**Direction**
Extract the listing below in full, unchanged.

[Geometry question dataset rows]
● ● ● ● ●

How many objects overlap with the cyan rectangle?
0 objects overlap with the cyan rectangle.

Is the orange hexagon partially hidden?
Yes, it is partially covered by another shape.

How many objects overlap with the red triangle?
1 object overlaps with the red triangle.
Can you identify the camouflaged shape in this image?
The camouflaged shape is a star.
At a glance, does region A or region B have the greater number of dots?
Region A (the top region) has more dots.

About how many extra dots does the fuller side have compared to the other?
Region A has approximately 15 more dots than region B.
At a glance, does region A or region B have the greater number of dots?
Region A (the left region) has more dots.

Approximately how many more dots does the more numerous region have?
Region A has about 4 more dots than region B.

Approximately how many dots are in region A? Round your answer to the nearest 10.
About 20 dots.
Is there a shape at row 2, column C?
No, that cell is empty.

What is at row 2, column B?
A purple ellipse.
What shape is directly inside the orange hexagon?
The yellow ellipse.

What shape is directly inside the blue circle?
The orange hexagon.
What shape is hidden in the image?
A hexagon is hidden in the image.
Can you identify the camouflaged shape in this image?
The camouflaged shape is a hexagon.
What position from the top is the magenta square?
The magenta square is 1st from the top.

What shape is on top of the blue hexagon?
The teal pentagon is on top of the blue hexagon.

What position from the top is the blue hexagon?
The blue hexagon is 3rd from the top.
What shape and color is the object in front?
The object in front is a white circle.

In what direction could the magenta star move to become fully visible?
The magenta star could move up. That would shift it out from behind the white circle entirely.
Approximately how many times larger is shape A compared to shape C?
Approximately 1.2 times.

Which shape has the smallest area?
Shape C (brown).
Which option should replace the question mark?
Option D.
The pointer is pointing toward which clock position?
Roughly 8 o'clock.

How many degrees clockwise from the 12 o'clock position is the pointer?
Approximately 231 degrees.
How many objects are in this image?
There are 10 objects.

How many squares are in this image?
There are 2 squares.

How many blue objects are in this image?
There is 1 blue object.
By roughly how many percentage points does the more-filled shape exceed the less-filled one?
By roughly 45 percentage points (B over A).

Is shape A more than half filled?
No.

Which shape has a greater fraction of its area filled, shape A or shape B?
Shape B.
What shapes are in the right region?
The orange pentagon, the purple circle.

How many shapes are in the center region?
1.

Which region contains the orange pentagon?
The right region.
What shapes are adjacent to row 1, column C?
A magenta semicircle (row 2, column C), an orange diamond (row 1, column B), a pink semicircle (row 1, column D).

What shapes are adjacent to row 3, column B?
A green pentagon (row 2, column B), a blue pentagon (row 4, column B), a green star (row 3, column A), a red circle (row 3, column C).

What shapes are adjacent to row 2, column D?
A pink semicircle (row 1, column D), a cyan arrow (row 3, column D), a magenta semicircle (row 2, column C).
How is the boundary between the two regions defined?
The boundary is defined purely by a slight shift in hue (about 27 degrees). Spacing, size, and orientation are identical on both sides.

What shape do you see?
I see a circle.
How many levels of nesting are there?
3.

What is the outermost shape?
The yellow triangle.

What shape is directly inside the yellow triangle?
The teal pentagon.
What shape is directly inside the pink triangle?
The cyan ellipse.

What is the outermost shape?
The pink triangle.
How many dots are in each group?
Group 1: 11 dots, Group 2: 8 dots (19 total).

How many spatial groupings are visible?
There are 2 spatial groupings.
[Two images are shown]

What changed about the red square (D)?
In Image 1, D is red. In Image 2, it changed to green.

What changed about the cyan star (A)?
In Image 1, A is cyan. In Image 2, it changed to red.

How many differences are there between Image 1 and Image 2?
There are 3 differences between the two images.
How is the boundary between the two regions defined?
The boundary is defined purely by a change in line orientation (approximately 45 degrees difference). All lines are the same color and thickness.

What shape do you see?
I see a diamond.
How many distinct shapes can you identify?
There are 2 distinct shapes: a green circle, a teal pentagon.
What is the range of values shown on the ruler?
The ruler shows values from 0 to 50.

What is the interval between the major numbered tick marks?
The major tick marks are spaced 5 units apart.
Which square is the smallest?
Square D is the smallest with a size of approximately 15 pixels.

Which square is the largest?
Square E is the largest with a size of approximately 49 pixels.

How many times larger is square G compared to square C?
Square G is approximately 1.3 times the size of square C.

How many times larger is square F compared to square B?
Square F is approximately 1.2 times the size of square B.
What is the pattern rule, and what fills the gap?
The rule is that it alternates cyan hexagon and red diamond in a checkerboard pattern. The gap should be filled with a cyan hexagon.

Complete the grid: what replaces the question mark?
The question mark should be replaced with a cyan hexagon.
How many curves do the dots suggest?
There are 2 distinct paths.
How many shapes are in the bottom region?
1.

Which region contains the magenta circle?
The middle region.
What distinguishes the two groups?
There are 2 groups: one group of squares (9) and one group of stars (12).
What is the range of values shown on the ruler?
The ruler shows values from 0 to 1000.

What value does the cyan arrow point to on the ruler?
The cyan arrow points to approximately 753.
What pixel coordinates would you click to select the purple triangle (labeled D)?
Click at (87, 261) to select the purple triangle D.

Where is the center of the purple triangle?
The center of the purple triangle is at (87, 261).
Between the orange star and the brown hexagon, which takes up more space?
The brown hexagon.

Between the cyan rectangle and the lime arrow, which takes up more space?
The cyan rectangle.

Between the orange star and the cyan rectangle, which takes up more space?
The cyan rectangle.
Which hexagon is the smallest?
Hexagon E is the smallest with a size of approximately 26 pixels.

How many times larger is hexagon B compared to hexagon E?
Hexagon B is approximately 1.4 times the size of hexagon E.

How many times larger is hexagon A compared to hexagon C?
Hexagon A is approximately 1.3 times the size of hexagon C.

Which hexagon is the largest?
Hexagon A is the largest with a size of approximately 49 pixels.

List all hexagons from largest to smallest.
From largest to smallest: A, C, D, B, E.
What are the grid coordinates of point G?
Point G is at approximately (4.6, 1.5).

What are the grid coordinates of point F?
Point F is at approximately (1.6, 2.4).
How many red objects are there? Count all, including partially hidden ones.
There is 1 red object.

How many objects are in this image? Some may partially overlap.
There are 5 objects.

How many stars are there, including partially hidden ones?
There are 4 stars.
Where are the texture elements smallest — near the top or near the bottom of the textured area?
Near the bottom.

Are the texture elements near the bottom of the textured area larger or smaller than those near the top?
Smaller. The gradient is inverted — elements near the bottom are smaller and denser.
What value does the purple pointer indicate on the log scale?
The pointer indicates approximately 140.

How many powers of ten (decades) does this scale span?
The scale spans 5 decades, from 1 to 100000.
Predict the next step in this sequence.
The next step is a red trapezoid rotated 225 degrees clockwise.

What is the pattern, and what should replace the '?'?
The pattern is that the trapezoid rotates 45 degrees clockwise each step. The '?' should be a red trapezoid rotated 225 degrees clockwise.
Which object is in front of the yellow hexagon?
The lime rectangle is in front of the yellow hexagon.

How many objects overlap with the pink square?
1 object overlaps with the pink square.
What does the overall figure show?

● ● ● ● ●

**Answer to this task**
How many objects overlap with the cyan rectangle?
0 objects overlap with the cyan rectangle.

Is the orange hexagon partially hidden?
Yes, it is partially covered by another shape.

How many objects overlap with the red triangle?
1 object overlaps with the red triangle.
Can you identify the camouflaged shape in this image?
The camouflaged shape is a star.
At a glance, does region A or region B have the greater number of dots?
Region A (the top region) has more dots.

About how many extra dots does the fuller side have compared to the other?
Region A has approximately 15 more dots than region B.
At a glance, does region A or region B have the greater number of dots?
Region A (the left region) has more dots.

Approximately how many more dots does the more numerous region have?
Region A has about 4 more dots than region B.

Approximately how many dots are in region A? Round your answer to the nearest 10.
About 20 dots.
Is there a shape at row 2, column C?
No, that cell is empty.

What is at row 2, column B?
A purple ellipse.
What shape is directly inside the orange hexagon?
The yellow ellipse.

What shape is directly inside the blue circle?
The orange hexagon.
What shape is hidden in the image?
A hexagon is hidden in the image.
Can you identify the camouflaged shape in this image?
The camouflaged shape is a hexagon.
What position from the top is the magenta square?
The magenta square is 1st from the top.

What shape is on top of the blue hexagon?
The teal pentagon is on top of the blue hexagon.

What position from the top is the blue hexagon?
The blue hexagon is 3rd from the top.
What shape and color is the object in front?
The object in front is a white circle.

In what direction could the magenta star move to become fully visible?
The magenta star could move up. That would shift it out from behind the white circle entirely.
Approximately how many times larger is shape A compared to shape C?
Approximately 1.2 times.

Which shape has the smallest area?
Shape C (brown).
Which option should replace the question mark?
Option D.
The pointer is pointing toward which clock position?
Roughly 8 o'clock.

How many degrees clockwise from the 12 o'clock position is the pointer?
Approximately 231 degrees.
How many objects are in this image?
There are 10 objects.

How many squares are in this image?
There are 2 squares.

How many blue objects are in this image?
There is 1 blue object.
By roughly how many percentage points does the more-filled shape exceed the less-filled one?
By roughly 45 percentage points (B over A).

Is shape A more than half filled?
No.

Which shape has a greater fraction of its area filled, shape A or shape B?
Shape B.
What shapes are in the right region?
The orange pentagon, the purple circle.

How many shapes are in the center region?
1.

Which region contains the orange pentagon?
The right region.
What shapes are adjacent to row 1, column C?
A magenta semicircle (row 2, column C), an orange diamond (row 1, column B), a pink semicircle (row 1, column D).

What shapes are adjacent to row 3, column B?
A green pentagon (row 2, column B), a blue pentagon (row 4, column B), a green star (row 3, column A), a red circle (row 3, column C).

What shapes are adjacent to row 2, column D?
A pink semicircle (row 1, column D), a cyan arrow (row 3, column D), a magenta semicircle (row 2, column C).
How is the boundary between the two regions defined?
The boundary is defined purely by a slight shift in hue (about 27 degrees). Spacing, size, and orientation are identical on both sides.

What shape do you see?
I see a circle.
How many levels of nesting are there?
3.

What is the outermost shape?
The yellow triangle.

What shape is directly inside the yellow triangle?
The teal pentagon.
What shape is directly inside the pink triangle?
The cyan ellipse.

What is the outermost shape?
The pink triangle.
How many dots are in each group?
Group 1: 11 dots, Group 2: 8 dots (19 total).

How many spatial groupings are visible?
There are 2 spatial groupings.
[Two images are shown]

What changed about the red square (D)?
In Image 1, D is red. In Image 2, it changed to green.

What changed about the cyan star (A)?
In Image 1, A is cyan. In Image 2, it changed to red.

How many differences are there between Image 1 and Image 2?
There are 3 differences between the two images.
How is the boundary between the two regions defined?
The boundary is defined purely by a change in line orientation (approximately 45 degrees difference). All lines are the same color and thickness.

What shape do you see?
I see a diamond.
How many distinct shapes can you identify?
There are 2 distinct shapes: a green circle, a teal pentagon.
What is the range of values shown on the ruler?
The ruler shows values from 0 to 50.

What is the interval between the major numbered tick marks?
The major tick marks are spaced 5 units apart.
Which square is the smallest?
Square D is the smallest with a size of approximately 15 pixels.

Which square is the largest?
Square E is the largest with a size of approximately 49 pixels.

How many times larger is square G compared to square C?
Square G is approximately 1.3 times the size of square C.

How many times larger is square F compared to square B?
Square F is approximately 1.2 times the size of square B.
What is the pattern rule, and what fills the gap?
The rule is that it alternates cyan hexagon and red diamond in a checkerboard pattern. The gap should be filled with a cyan hexagon.

Complete the grid: what replaces the question mark?
The question mark should be replaced with a cyan hexagon.
How many curves do the dots suggest?
There are 2 distinct paths.
How many shapes are in the bottom region?
1.

Which region contains the magenta circle?
The middle region.
What distinguishes the two groups?
There are 2 groups: one group of squares (9) and one group of stars (12).
What is the range of values shown on the ruler?
The ruler shows values from 0 to 1000.

What value does the cyan arrow point to on the ruler?
The cyan arrow points to approximately 753.
What pixel coordinates would you click to select the purple triangle (labeled D)?
Click at (87, 261) to select the purple triangle D.

Where is the center of the purple triangle?
The center of the purple triangle is at (87, 261).
Between the orange star and the brown hexagon, which takes up more space?
The brown hexagon.

Between the cyan rectangle and the lime arrow, which takes up more space?
The cyan rectangle.

Between the orange star and the cyan rectangle, which takes up more space?
The cyan rectangle.
Which hexagon is the smallest?
Hexagon E is the smallest with a size of approximately 26 pixels.

How many times larger is hexagon B compared to hexagon E?
Hexagon B is approximately 1.4 times the size of hexagon E.

How many times larger is hexagon A compared to hexagon C?
Hexagon A is approximately 1.3 times the size of hexagon C.

Which hexagon is the largest?
Hexagon A is the largest with a size of approximately 49 pixels.

List all hexagons from largest to smallest.
From largest to smallest: A, C, D, B, E.
What are the grid coordinates of point G?
Point G is at approximately (4.6, 1.5).

What are the grid coordinates of point F?
Point F is at approximately (1.6, 2.4).
How many red objects are there? Count all, including partially hidden ones.
There is 1 red object.

How many objects are in this image? Some may partially overlap.
There are 5 objects.

How many stars are there, including partially hidden ones?
There are 4 stars.
Where are the texture elements smallest — near the top or near the bottom of the textured area?
Near the bottom.

Are the texture elements near the bottom of the textured area larger or smaller than those near the top?
Smaller. The gradient is inverted — elements near the bottom are smaller and denser.
What value does the purple pointer indicate on the log scale?
The pointer indicates approximately 140.

How many powers of ten (decades) does this scale span?
The scale spans 5 decades, from 1 to 100000.
Predict the next step in this sequence.
The next step is a red trapezoid rotated 225 degrees clockwise.

What is the pattern, and what should replace the '?'?
The pattern is that the trapezoid rotates 45 degrees clockwise each step. The '?' should be a red trapezoid rotated 225 degrees clockwise.
Which object is in front of the yellow hexagon?
The lime rectangle is in front of the yellow hexagon.

How many objects overlap with the pink square?
1 object overlaps with the pink square.
What does the overall figure show?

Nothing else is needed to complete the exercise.